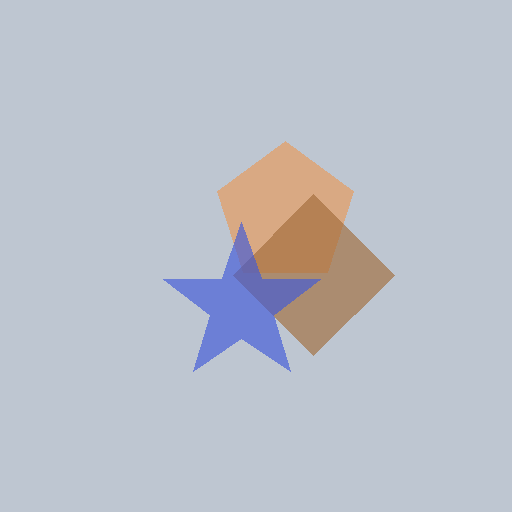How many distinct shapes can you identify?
There are 3 distinct shapes: an orange pentagon, a brown diamond, a blue star.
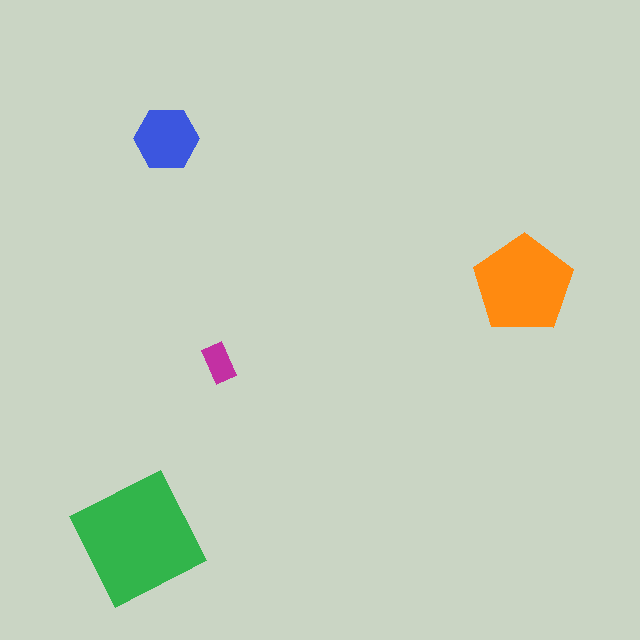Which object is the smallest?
The magenta rectangle.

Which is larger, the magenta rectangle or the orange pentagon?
The orange pentagon.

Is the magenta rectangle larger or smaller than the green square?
Smaller.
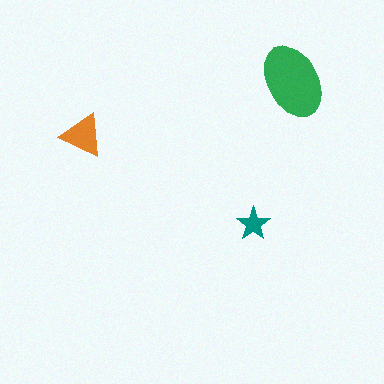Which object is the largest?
The green ellipse.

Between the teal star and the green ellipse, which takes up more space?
The green ellipse.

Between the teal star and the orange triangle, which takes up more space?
The orange triangle.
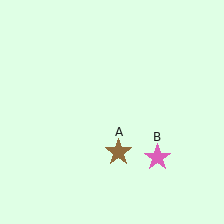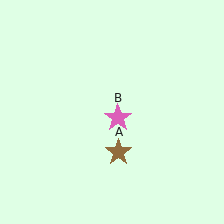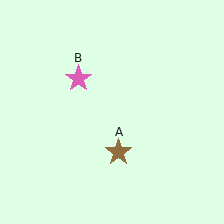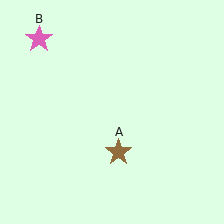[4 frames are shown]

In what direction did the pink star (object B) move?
The pink star (object B) moved up and to the left.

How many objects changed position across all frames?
---
**Directions for this task:** Go to the line containing "Is the magenta", then write out word for word every line from there to the end of the listing. Keep both end lines and drop the pictures.

**Answer to this task:**
Is the magenta rectangle larger or smaller than the green square?
Smaller.
Which object is the largest?
The green ellipse.

Between the teal star and the green ellipse, which takes up more space?
The green ellipse.

Between the teal star and the orange triangle, which takes up more space?
The orange triangle.
[4 frames are shown]

In what direction did the pink star (object B) move?
The pink star (object B) moved up and to the left.

How many objects changed position across all frames?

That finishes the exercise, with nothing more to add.